TASK TO CARRY OUT: Your task is to transcribe, word for word, the line containing "Which is larger, the yellow trapezoid or the teal" and all lines that follow it to the end of the entries. Leave out the pictures.
── DATA LINES
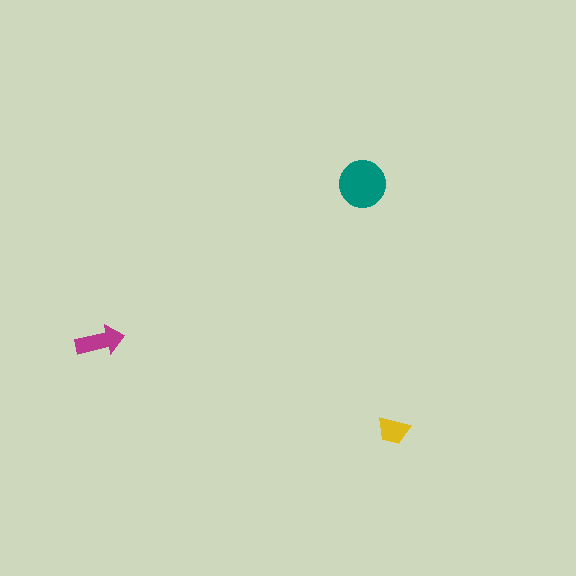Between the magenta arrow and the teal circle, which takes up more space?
The teal circle.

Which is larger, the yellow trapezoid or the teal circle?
The teal circle.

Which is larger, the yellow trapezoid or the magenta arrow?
The magenta arrow.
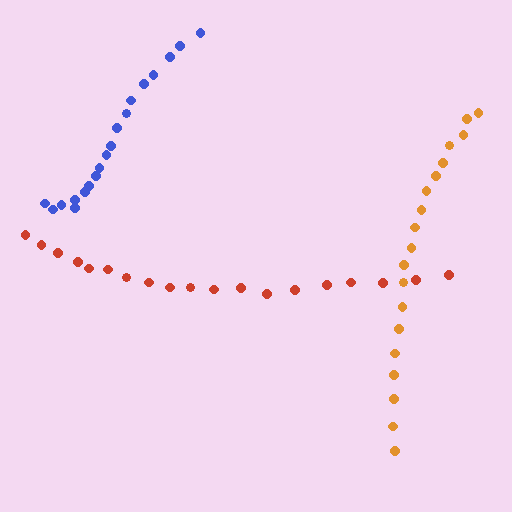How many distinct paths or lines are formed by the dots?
There are 3 distinct paths.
────
WRITTEN SOLUTION:
Which is larger, the yellow trapezoid or the teal circle?
The teal circle.

Which is larger, the yellow trapezoid or the magenta arrow?
The magenta arrow.
How many distinct paths or lines are formed by the dots?
There are 3 distinct paths.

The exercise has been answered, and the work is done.